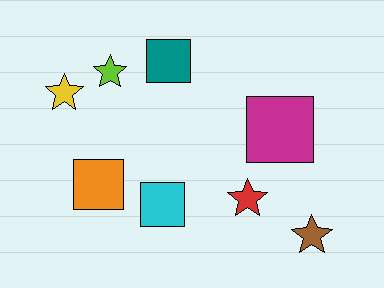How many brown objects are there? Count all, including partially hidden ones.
There is 1 brown object.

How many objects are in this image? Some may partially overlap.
There are 8 objects.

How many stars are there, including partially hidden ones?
There are 4 stars.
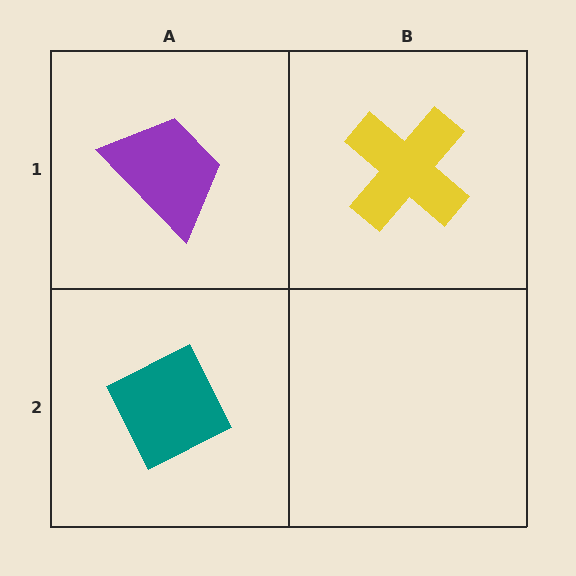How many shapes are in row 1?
2 shapes.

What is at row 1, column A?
A purple trapezoid.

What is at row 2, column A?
A teal diamond.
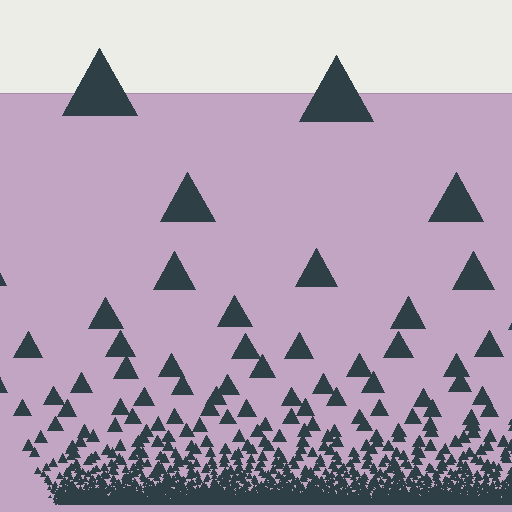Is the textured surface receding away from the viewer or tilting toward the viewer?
The surface appears to tilt toward the viewer. Texture elements get larger and sparser toward the top.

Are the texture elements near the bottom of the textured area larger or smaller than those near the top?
Smaller. The gradient is inverted — elements near the bottom are smaller and denser.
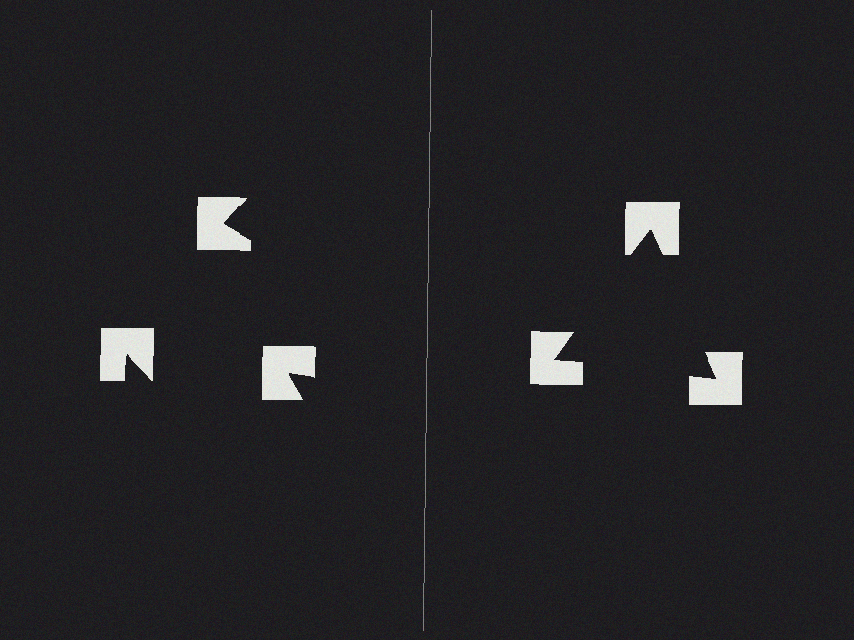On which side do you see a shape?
An illusory triangle appears on the right side. On the left side the wedge cuts are rotated, so no coherent shape forms.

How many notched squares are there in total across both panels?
6 — 3 on each side.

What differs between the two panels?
The notched squares are positioned identically on both sides; only the wedge orientations differ. On the right they align to a triangle; on the left they are misaligned.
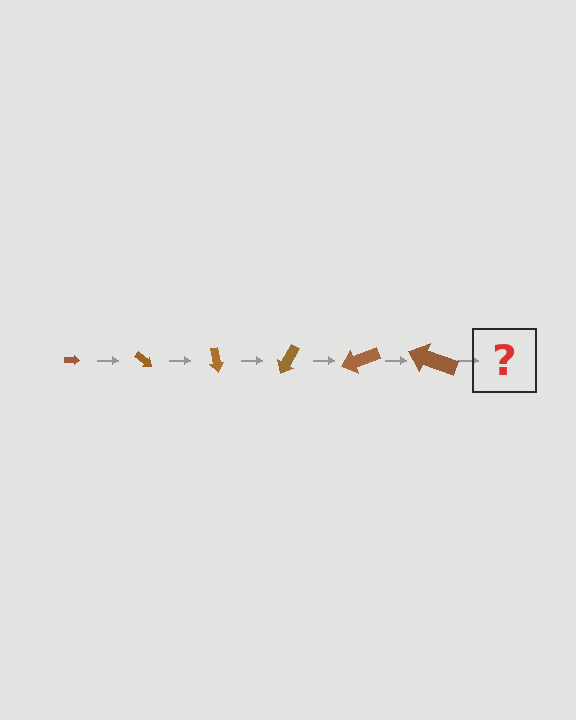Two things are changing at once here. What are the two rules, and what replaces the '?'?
The two rules are that the arrow grows larger each step and it rotates 40 degrees clockwise each step. The '?' should be an arrow, larger than the previous one and rotated 240 degrees clockwise from the start.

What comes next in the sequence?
The next element should be an arrow, larger than the previous one and rotated 240 degrees clockwise from the start.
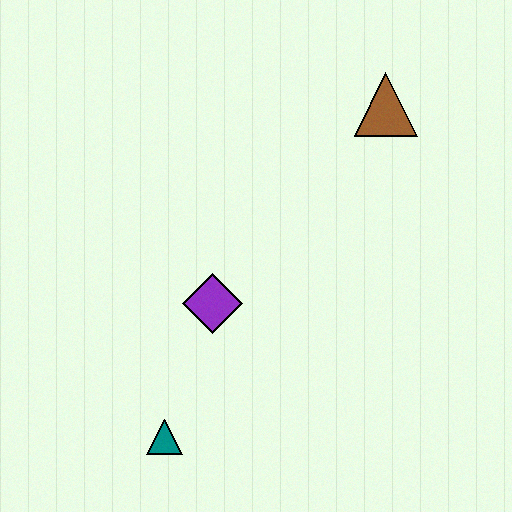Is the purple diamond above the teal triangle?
Yes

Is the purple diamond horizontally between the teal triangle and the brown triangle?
Yes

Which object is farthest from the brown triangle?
The teal triangle is farthest from the brown triangle.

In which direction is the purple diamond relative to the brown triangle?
The purple diamond is below the brown triangle.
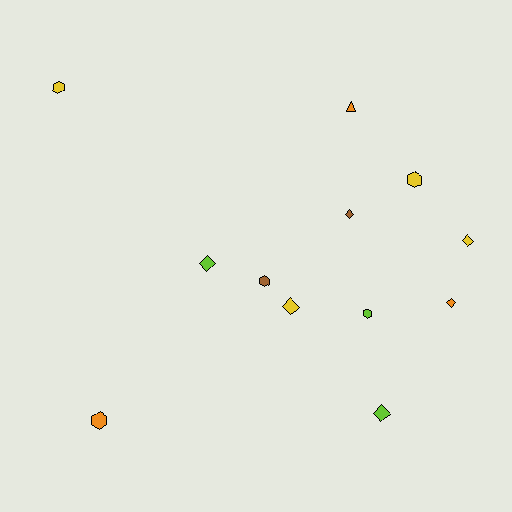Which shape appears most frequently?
Diamond, with 6 objects.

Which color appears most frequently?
Yellow, with 4 objects.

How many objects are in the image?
There are 12 objects.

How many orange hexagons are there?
There is 1 orange hexagon.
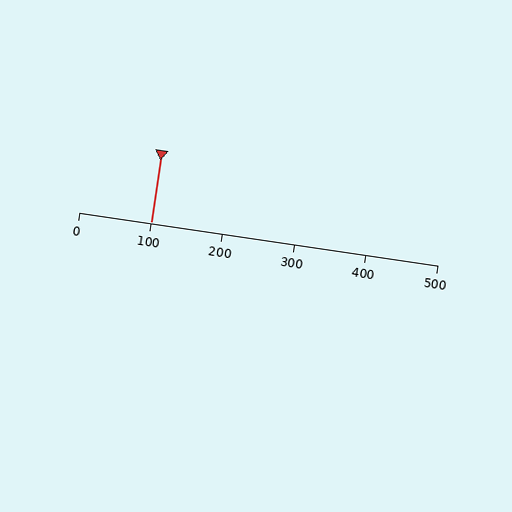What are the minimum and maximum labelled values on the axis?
The axis runs from 0 to 500.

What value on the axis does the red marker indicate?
The marker indicates approximately 100.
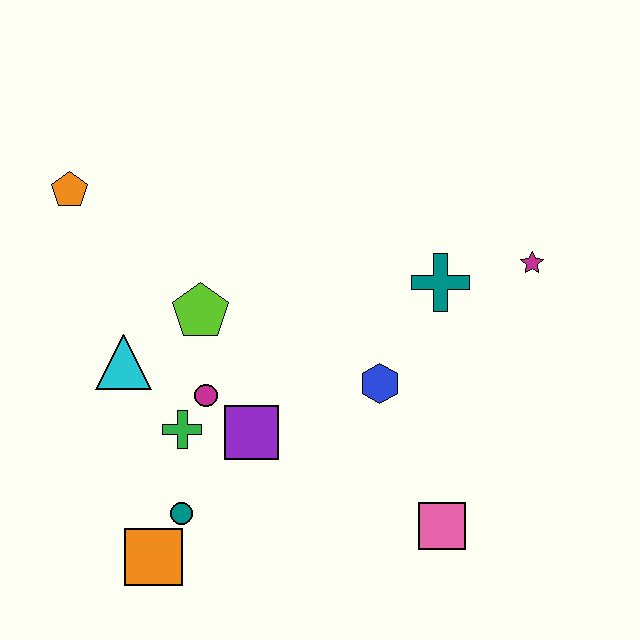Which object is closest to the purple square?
The magenta circle is closest to the purple square.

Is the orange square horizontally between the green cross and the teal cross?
No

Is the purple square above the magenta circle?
No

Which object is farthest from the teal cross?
The orange square is farthest from the teal cross.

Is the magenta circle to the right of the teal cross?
No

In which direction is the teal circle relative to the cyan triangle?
The teal circle is below the cyan triangle.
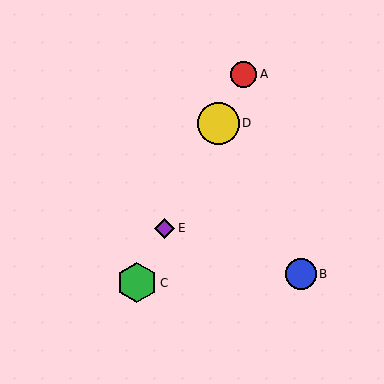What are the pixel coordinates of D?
Object D is at (218, 123).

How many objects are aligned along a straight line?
4 objects (A, C, D, E) are aligned along a straight line.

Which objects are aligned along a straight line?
Objects A, C, D, E are aligned along a straight line.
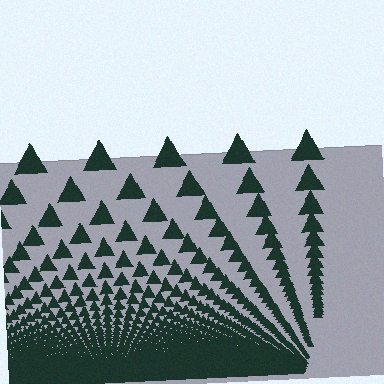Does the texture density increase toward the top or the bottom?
Density increases toward the bottom.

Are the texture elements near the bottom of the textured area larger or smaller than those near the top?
Smaller. The gradient is inverted — elements near the bottom are smaller and denser.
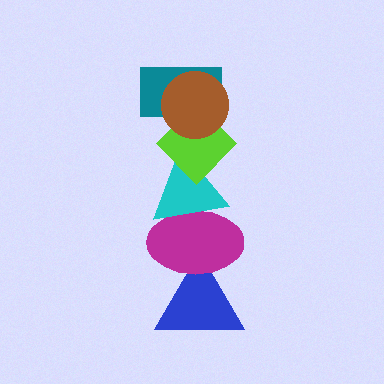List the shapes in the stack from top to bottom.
From top to bottom: the brown circle, the teal rectangle, the lime diamond, the cyan triangle, the magenta ellipse, the blue triangle.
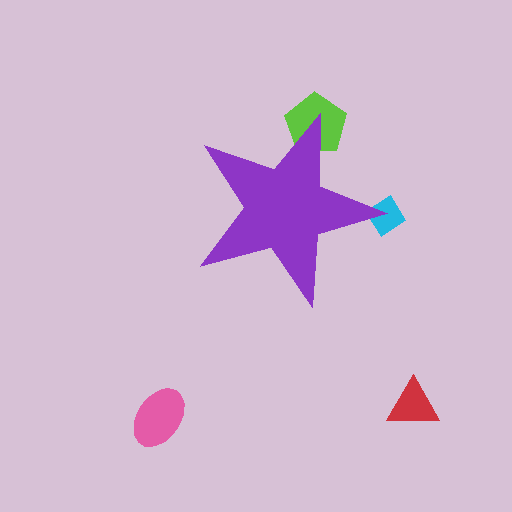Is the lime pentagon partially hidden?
Yes, the lime pentagon is partially hidden behind the purple star.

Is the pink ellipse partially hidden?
No, the pink ellipse is fully visible.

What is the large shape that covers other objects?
A purple star.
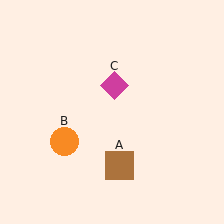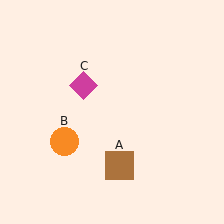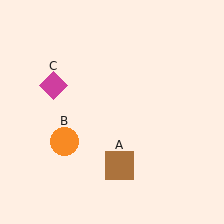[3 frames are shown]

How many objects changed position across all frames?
1 object changed position: magenta diamond (object C).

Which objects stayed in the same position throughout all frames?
Brown square (object A) and orange circle (object B) remained stationary.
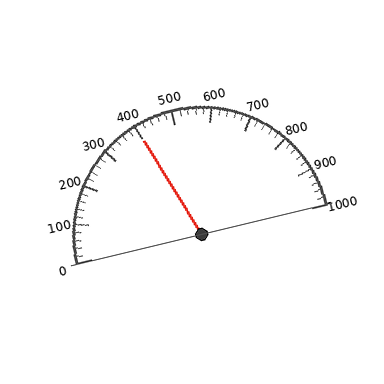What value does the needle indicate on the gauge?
The needle indicates approximately 400.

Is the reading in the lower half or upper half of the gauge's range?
The reading is in the lower half of the range (0 to 1000).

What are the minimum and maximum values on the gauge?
The gauge ranges from 0 to 1000.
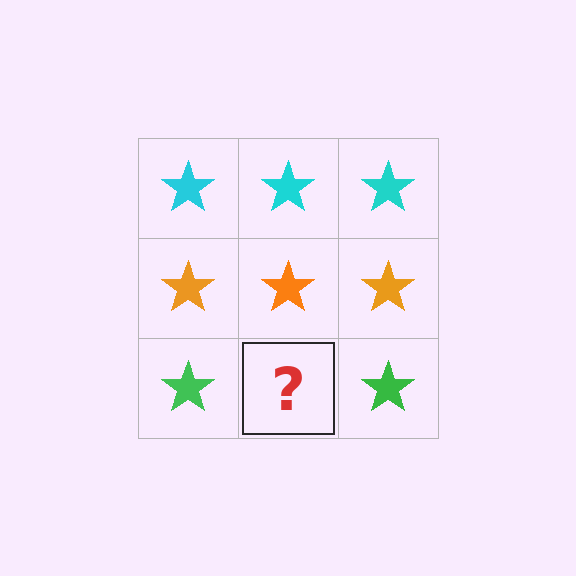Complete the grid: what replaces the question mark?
The question mark should be replaced with a green star.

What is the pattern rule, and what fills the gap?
The rule is that each row has a consistent color. The gap should be filled with a green star.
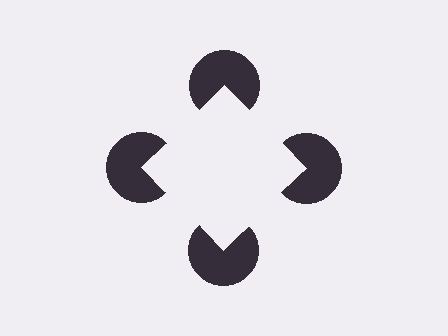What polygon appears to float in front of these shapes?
An illusory square — its edges are inferred from the aligned wedge cuts in the pac-man discs, not physically drawn.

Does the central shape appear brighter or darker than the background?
It typically appears slightly brighter than the background, even though no actual brightness change is drawn.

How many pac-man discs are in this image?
There are 4 — one at each vertex of the illusory square.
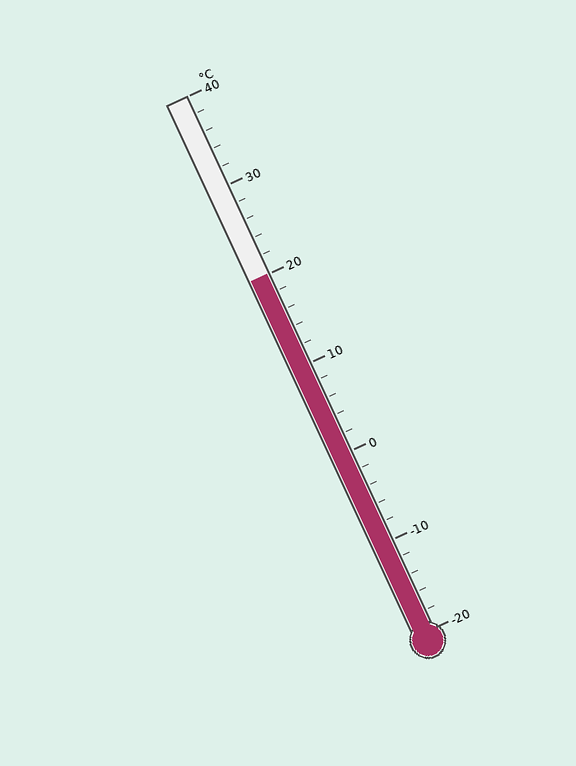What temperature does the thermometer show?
The thermometer shows approximately 20°C.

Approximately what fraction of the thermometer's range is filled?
The thermometer is filled to approximately 65% of its range.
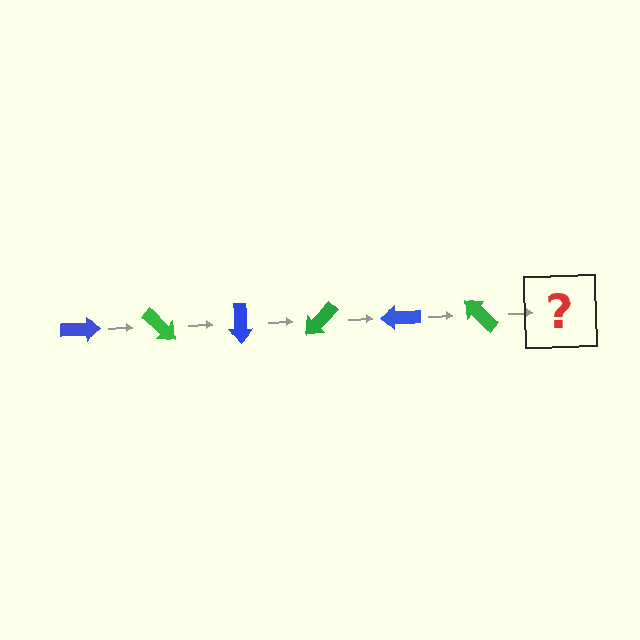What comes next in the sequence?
The next element should be a blue arrow, rotated 270 degrees clockwise from the start.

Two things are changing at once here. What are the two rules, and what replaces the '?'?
The two rules are that it rotates 45 degrees clockwise each step and the color cycles through blue and green. The '?' should be a blue arrow, rotated 270 degrees clockwise from the start.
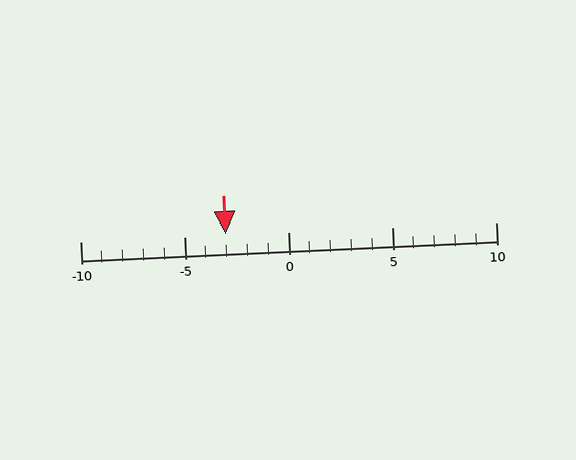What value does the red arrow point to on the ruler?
The red arrow points to approximately -3.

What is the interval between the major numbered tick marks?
The major tick marks are spaced 5 units apart.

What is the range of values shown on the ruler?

- [PROBLEM STATEMENT]:
Write out each entry exactly as given, omitting any picture.

- [REPLY TO THE TASK]:
How many brown objects are there? Count all, including partially hidden ones.
There is 1 brown object.

How many objects are in this image? Some may partially overlap.
There are 8 objects.

How many stars are there, including partially hidden ones?
There are 4 stars.
How many shapes are in row 1?
2 shapes.

What is at row 1, column A?
A purple trapezoid.

What is at row 2, column A?
A teal diamond.
Is the textured surface receding away from the viewer or tilting toward the viewer?
The surface appears to tilt toward the viewer. Texture elements get larger and sparser toward the top.

Are the texture elements near the bottom of the textured area larger or smaller than those near the top?
Smaller. The gradient is inverted — elements near the bottom are smaller and denser.
On which side do you see a shape?
An illusory triangle appears on the right side. On the left side the wedge cuts are rotated, so no coherent shape forms.

How many notched squares are there in total across both panels?
6 — 3 on each side.

What differs between the two panels?
The notched squares are positioned identically on both sides; only the wedge orientations differ. On the right they align to a triangle; on the left they are misaligned.
Two things are changing at once here. What are the two rules, and what replaces the '?'?
The two rules are that the arrow grows larger each step and it rotates 40 degrees clockwise each step. The '?' should be an arrow, larger than the previous one and rotated 240 degrees clockwise from the start.

What comes next in the sequence?
The next element should be an arrow, larger than the previous one and rotated 240 degrees clockwise from the start.
Is the purple diamond above the teal triangle?
Yes

Is the purple diamond horizontally between the teal triangle and the brown triangle?
Yes

Which object is farthest from the brown triangle?
The teal triangle is farthest from the brown triangle.

In which direction is the purple diamond relative to the brown triangle?
The purple diamond is below the brown triangle.
Which shape appears most frequently?
Diamond, with 6 objects.

Which color appears most frequently?
Yellow, with 4 objects.

How many objects are in the image?
There are 12 objects.

How many orange hexagons are there?
There is 1 orange hexagon.
What are the minimum and maximum labelled values on the axis?
The axis runs from 0 to 500.

What value on the axis does the red marker indicate?
The marker indicates approximately 100.
Which object is closest to the purple square?
The magenta circle is closest to the purple square.

Is the orange square horizontally between the green cross and the teal cross?
No

Is the purple square above the magenta circle?
No

Which object is farthest from the teal cross?
The orange square is farthest from the teal cross.

Is the magenta circle to the right of the teal cross?
No

In which direction is the teal circle relative to the cyan triangle?
The teal circle is below the cyan triangle.
What are the pixel coordinates of D?
Object D is at (218, 123).

How many objects are aligned along a straight line?
4 objects (A, C, D, E) are aligned along a straight line.

Which objects are aligned along a straight line?
Objects A, C, D, E are aligned along a straight line.
Does the texture density increase toward the top or the bottom?
Density increases toward the bottom.

Are the texture elements near the bottom of the textured area larger or smaller than those near the top?
Smaller. The gradient is inverted — elements near the bottom are smaller and denser.
List the shapes in the stack from top to bottom.
From top to bottom: the brown circle, the teal rectangle, the lime diamond, the cyan triangle, the magenta ellipse, the blue triangle.
Is the lime pentagon partially hidden?
Yes, the lime pentagon is partially hidden behind the purple star.

Is the pink ellipse partially hidden?
No, the pink ellipse is fully visible.

What is the large shape that covers other objects?
A purple star.
[3 frames are shown]

How many objects changed position across all frames?
1 object changed position: magenta diamond (object C).

Which objects stayed in the same position throughout all frames?
Brown square (object A) and orange circle (object B) remained stationary.
What value does the needle indicate on the gauge?
The needle indicates approximately 400.

Is the reading in the lower half or upper half of the gauge's range?
The reading is in the lower half of the range (0 to 1000).

What are the minimum and maximum values on the gauge?
The gauge ranges from 0 to 1000.
Complete the grid: what replaces the question mark?
The question mark should be replaced with a green star.

What is the pattern rule, and what fills the gap?
The rule is that each row has a consistent color. The gap should be filled with a green star.
What polygon appears to float in front of these shapes?
An illusory square — its edges are inferred from the aligned wedge cuts in the pac-man discs, not physically drawn.

Does the central shape appear brighter or darker than the background?
It typically appears slightly brighter than the background, even though no actual brightness change is drawn.

How many pac-man discs are in this image?
There are 4 — one at each vertex of the illusory square.
What temperature does the thermometer show?
The thermometer shows approximately 20°C.

Approximately what fraction of the thermometer's range is filled?
The thermometer is filled to approximately 65% of its range.
What comes next in the sequence?
The next element should be a blue arrow, rotated 270 degrees clockwise from the start.

Two things are changing at once here. What are the two rules, and what replaces the '?'?
The two rules are that it rotates 45 degrees clockwise each step and the color cycles through blue and green. The '?' should be a blue arrow, rotated 270 degrees clockwise from the start.
What value does the red arrow point to on the ruler?
The red arrow points to approximately -3.

What is the interval between the major numbered tick marks?
The major tick marks are spaced 5 units apart.

What is the range of values shown on the ruler?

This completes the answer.